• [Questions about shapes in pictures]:
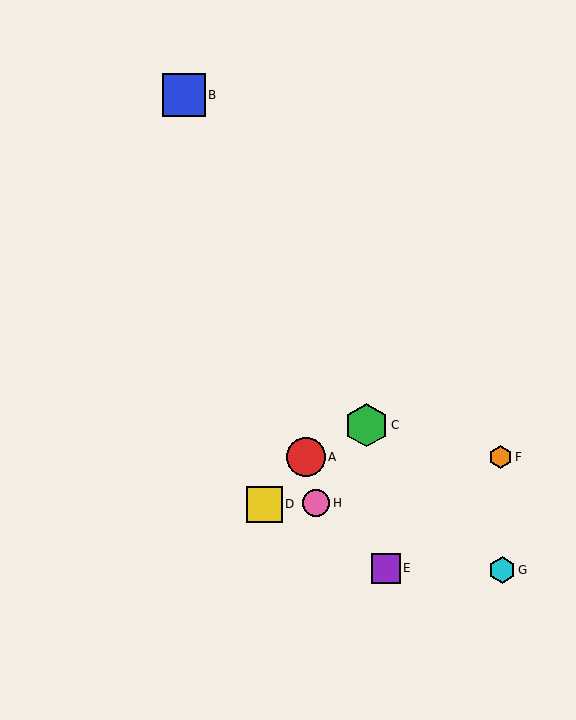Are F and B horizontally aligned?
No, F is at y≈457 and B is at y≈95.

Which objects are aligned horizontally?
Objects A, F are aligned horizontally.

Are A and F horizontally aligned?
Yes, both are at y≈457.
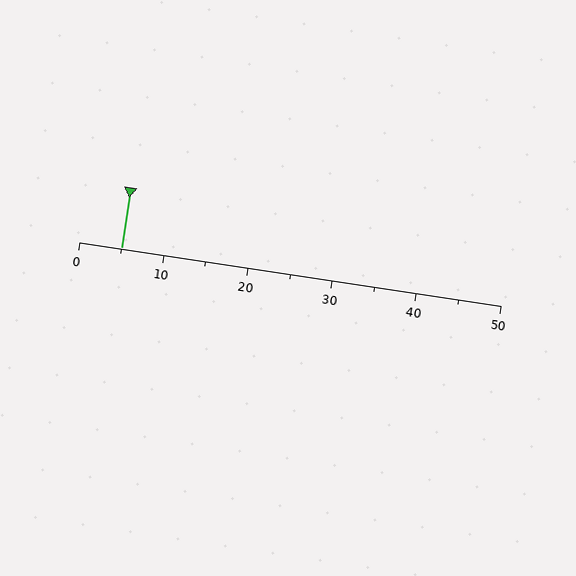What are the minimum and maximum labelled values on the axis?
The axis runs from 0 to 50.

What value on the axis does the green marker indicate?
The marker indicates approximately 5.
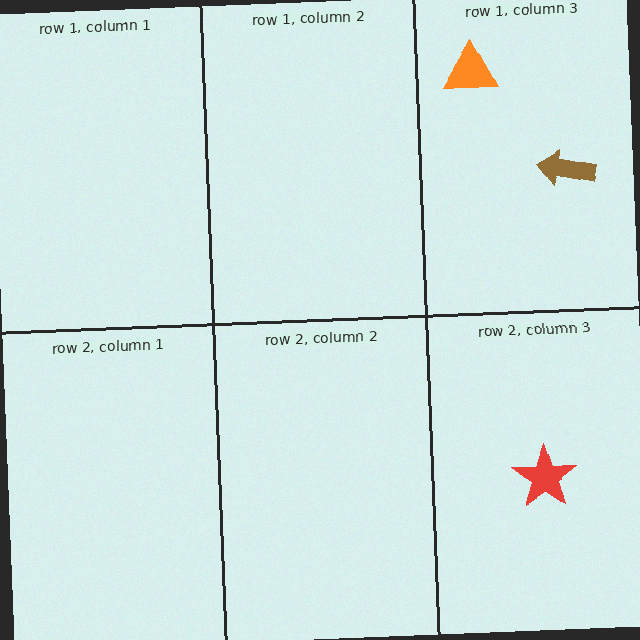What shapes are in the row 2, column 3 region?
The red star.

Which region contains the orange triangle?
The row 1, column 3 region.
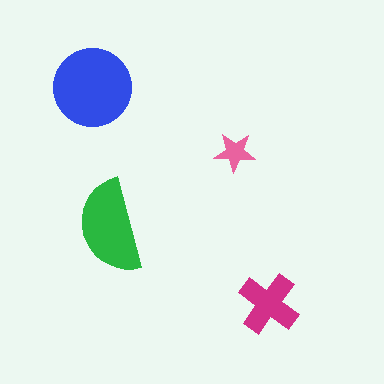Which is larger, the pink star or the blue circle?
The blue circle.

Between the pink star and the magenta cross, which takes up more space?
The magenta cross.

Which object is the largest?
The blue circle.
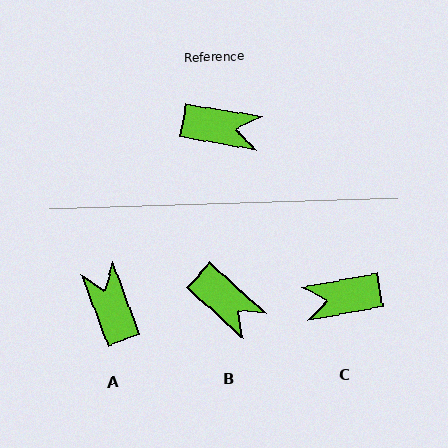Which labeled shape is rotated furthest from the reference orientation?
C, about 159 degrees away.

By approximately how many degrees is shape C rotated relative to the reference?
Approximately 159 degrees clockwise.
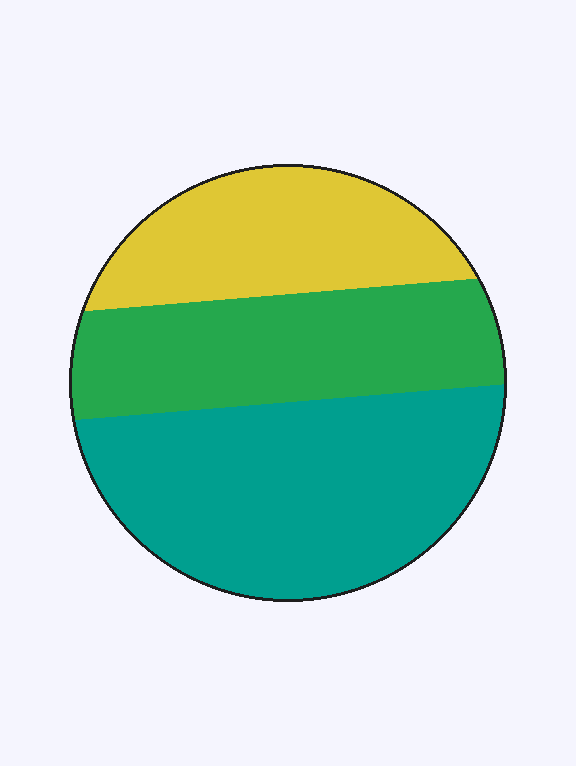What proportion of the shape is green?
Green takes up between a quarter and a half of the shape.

• [Task statement]: Leave the pictures out and print the records above exactly as they stand.

• [Problem solution]:
Are F and B horizontally aligned?
No, F is at y≈457 and B is at y≈95.

Which objects are aligned horizontally?
Objects A, F are aligned horizontally.

Are A and F horizontally aligned?
Yes, both are at y≈457.
What are the minimum and maximum labelled values on the axis?
The axis runs from 0 to 50.

What value on the axis does the green marker indicate?
The marker indicates approximately 5.
What shapes are in the row 2, column 3 region?
The red star.

Which region contains the orange triangle?
The row 1, column 3 region.
Which is larger, the pink star or the blue circle?
The blue circle.

Between the pink star and the magenta cross, which takes up more space?
The magenta cross.

Which object is the largest?
The blue circle.
Which labeled shape is rotated furthest from the reference orientation?
C, about 159 degrees away.

By approximately how many degrees is shape C rotated relative to the reference?
Approximately 159 degrees clockwise.
What proportion of the shape is green?
Green takes up between a quarter and a half of the shape.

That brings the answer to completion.